_WHAT THIS TASK INVOLVES_.
With the images removed, repeat the data below exactly.

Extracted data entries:
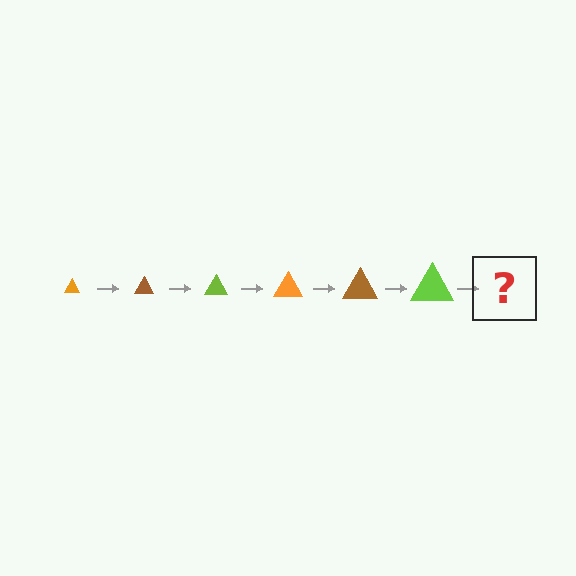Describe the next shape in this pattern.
It should be an orange triangle, larger than the previous one.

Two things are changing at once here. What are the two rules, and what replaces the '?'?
The two rules are that the triangle grows larger each step and the color cycles through orange, brown, and lime. The '?' should be an orange triangle, larger than the previous one.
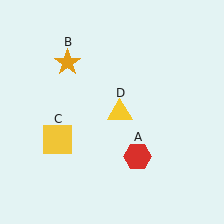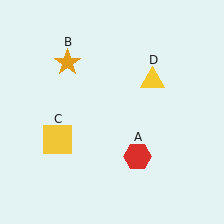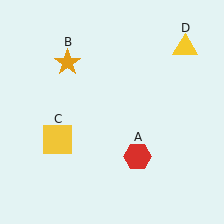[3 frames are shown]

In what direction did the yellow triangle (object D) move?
The yellow triangle (object D) moved up and to the right.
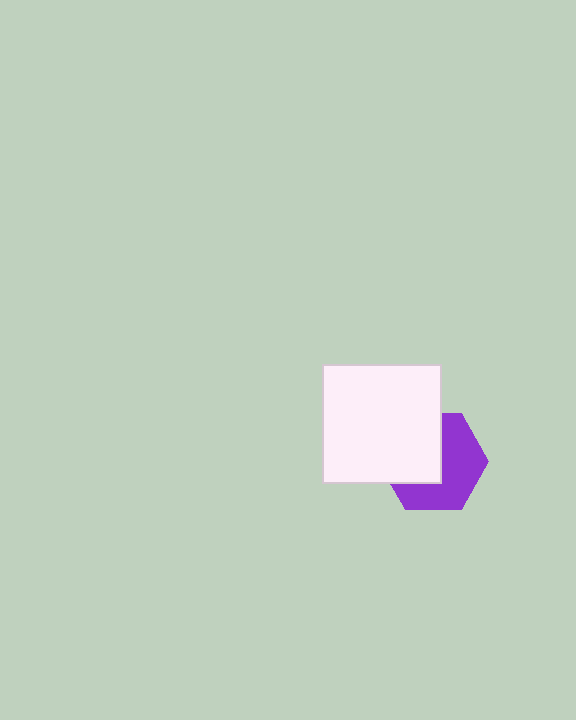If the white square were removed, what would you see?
You would see the complete purple hexagon.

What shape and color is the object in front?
The object in front is a white square.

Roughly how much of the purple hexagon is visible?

_WRITTEN RESPONSE_.
Describe the next shape in this pattern.
It should be an orange triangle, larger than the previous one.

Two things are changing at once here. What are the two rules, and what replaces the '?'?
The two rules are that the triangle grows larger each step and the color cycles through orange, brown, and lime. The '?' should be an orange triangle, larger than the previous one.
[3 frames are shown]

In what direction did the yellow triangle (object D) move?
The yellow triangle (object D) moved up and to the right.
If the white square were removed, what would you see?
You would see the complete purple hexagon.

What shape and color is the object in front?
The object in front is a white square.

Roughly how much of the purple hexagon is visible?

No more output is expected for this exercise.